__Your goal__
In the entries below, locate the line with "[4 frames are shown]", then give again that line and all lines after it, exactly, with pictures omitted.

____ Stored rows

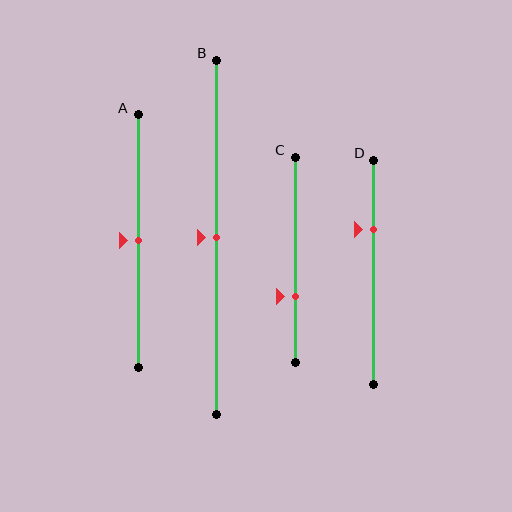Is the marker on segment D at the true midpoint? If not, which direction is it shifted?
No, the marker on segment D is shifted upward by about 19% of the segment length.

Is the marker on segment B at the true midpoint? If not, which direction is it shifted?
Yes, the marker on segment B is at the true midpoint.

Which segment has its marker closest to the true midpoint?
Segment A has its marker closest to the true midpoint.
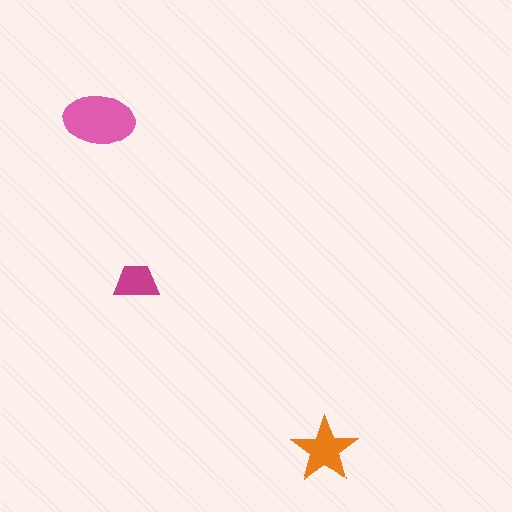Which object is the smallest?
The magenta trapezoid.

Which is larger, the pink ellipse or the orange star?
The pink ellipse.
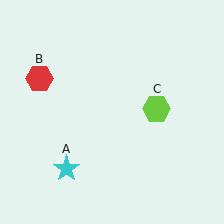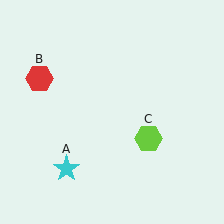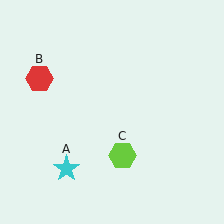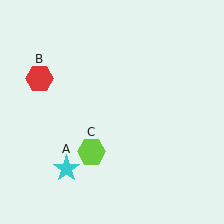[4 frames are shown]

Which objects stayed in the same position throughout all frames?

________

__Solution to the exercise__
[4 frames are shown]

Which objects stayed in the same position throughout all frames?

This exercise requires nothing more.